_Task directions:_ Without any pictures, reproduce exactly the lines running from the line containing "How many degrees" through the end of the entries.

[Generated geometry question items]
start
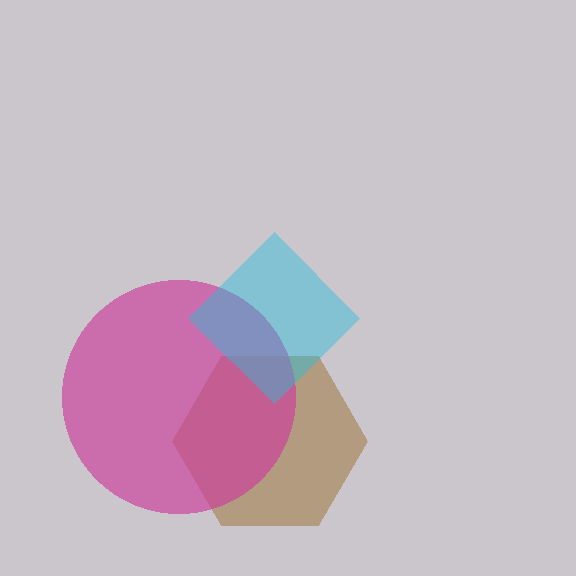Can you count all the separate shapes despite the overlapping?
Yes, there are 3 separate shapes.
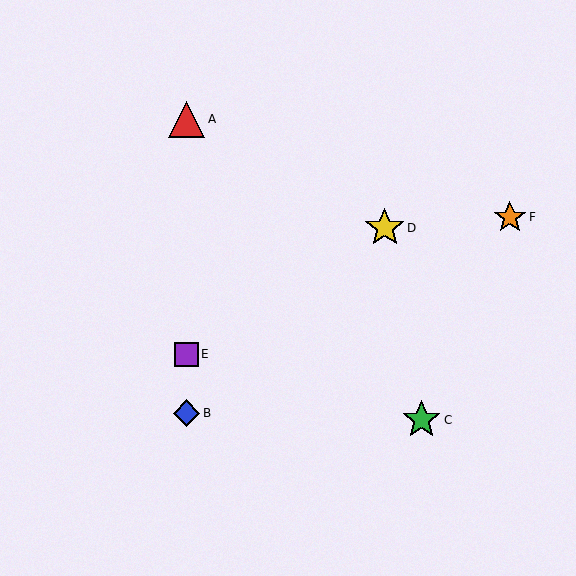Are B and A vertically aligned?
Yes, both are at x≈186.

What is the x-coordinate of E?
Object E is at x≈186.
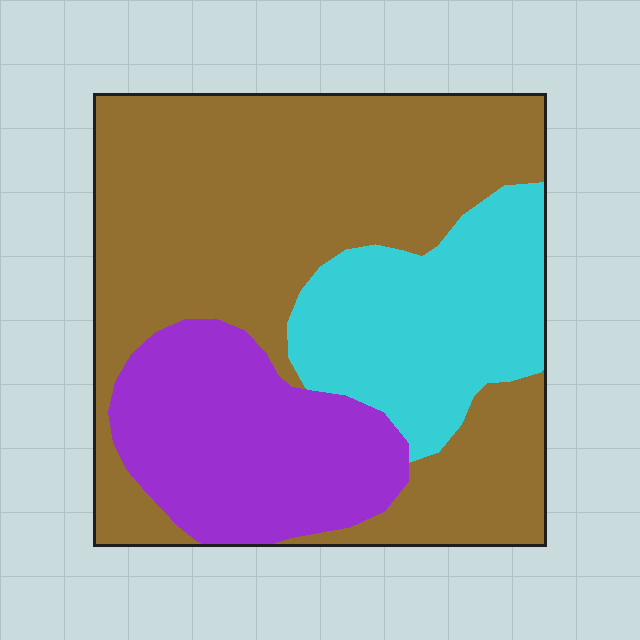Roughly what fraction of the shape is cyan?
Cyan takes up about one fifth (1/5) of the shape.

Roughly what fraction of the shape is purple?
Purple covers about 25% of the shape.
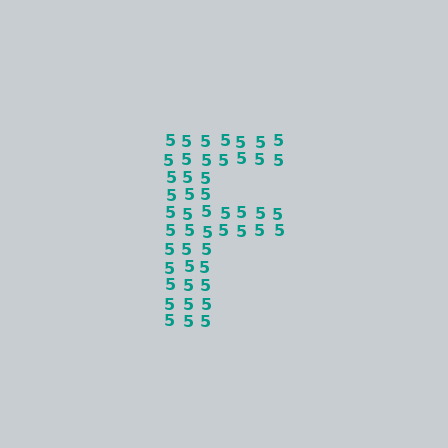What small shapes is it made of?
It is made of small digit 5's.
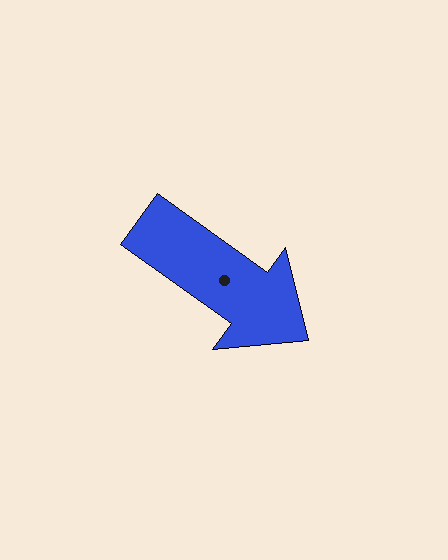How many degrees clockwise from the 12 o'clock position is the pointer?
Approximately 126 degrees.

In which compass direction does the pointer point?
Southeast.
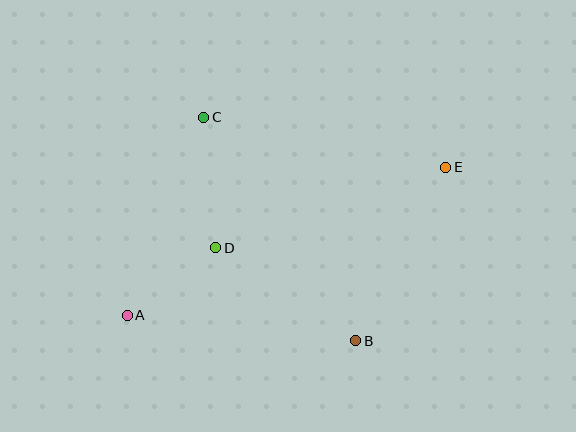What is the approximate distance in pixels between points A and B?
The distance between A and B is approximately 230 pixels.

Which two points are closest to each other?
Points A and D are closest to each other.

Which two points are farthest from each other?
Points A and E are farthest from each other.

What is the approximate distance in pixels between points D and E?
The distance between D and E is approximately 244 pixels.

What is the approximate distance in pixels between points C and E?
The distance between C and E is approximately 247 pixels.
end
_Solution to the exercise:_
How many degrees clockwise from the 12 o'clock position is the pointer?
Approximately 126 degrees.

In which compass direction does the pointer point?
Southeast.
What is the approximate distance in pixels between points A and B?
The distance between A and B is approximately 230 pixels.

Which two points are closest to each other?
Points A and D are closest to each other.

Which two points are farthest from each other?
Points A and E are farthest from each other.

What is the approximate distance in pixels between points D and E?
The distance between D and E is approximately 244 pixels.

What is the approximate distance in pixels between points C and E?
The distance between C and E is approximately 247 pixels.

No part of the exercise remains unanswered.